Set problem: Exactly as written, retype the lines that run from the line holding "What pixel coordinates" through the end of the records below. Do not include pictures.

Exercise inputs:
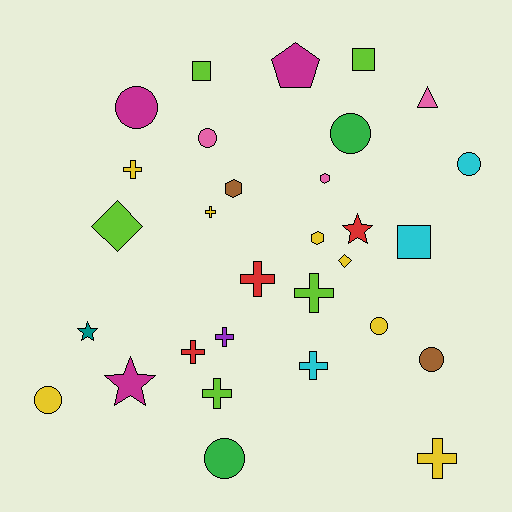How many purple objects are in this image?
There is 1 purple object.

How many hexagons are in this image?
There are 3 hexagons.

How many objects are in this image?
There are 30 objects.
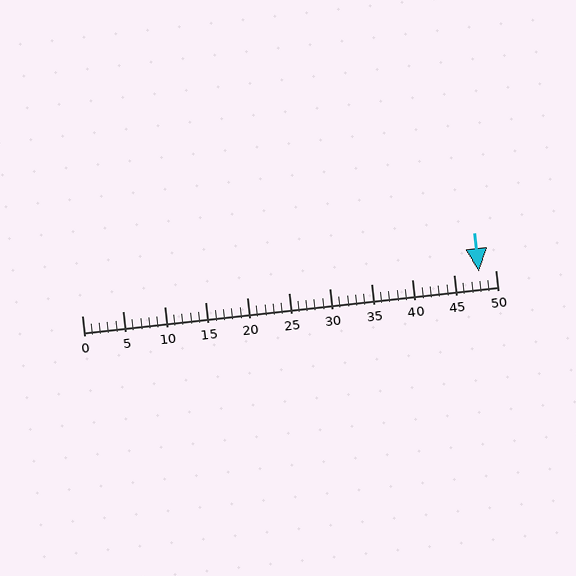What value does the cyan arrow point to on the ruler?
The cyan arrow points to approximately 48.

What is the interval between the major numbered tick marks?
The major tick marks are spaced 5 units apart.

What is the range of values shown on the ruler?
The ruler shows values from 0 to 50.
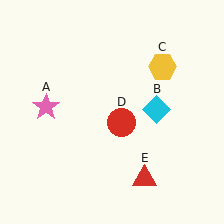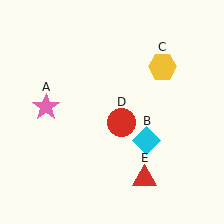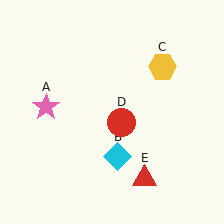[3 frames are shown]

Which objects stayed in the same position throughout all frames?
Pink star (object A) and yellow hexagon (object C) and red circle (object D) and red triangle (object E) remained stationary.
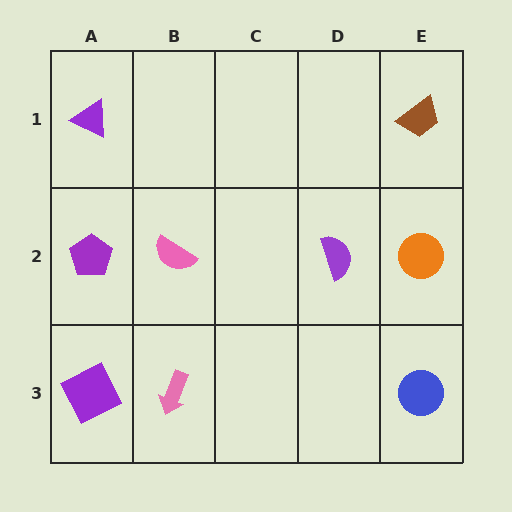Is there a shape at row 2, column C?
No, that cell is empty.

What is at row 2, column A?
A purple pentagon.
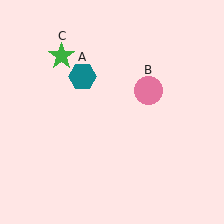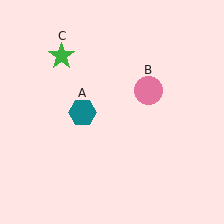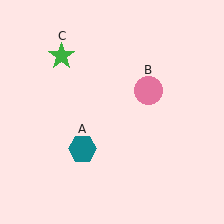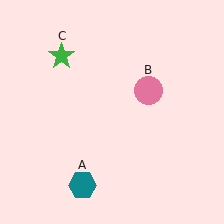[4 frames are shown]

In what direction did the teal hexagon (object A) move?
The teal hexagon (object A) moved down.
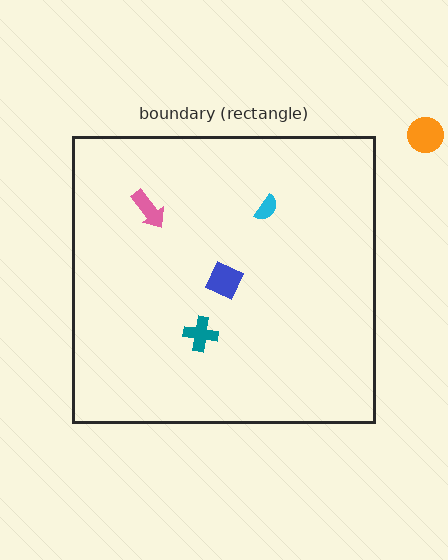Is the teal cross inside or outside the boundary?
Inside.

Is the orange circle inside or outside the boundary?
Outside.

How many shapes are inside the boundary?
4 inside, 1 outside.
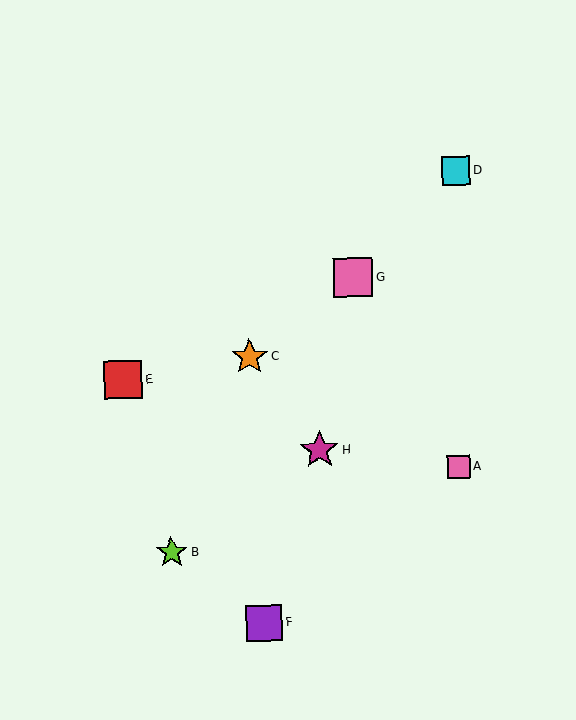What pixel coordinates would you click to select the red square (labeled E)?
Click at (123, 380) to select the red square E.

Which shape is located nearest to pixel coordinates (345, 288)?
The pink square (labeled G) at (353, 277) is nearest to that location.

Complete output:
What pixel coordinates would you click to select the red square (labeled E)?
Click at (123, 380) to select the red square E.

Which shape is located nearest to pixel coordinates (345, 288)?
The pink square (labeled G) at (353, 277) is nearest to that location.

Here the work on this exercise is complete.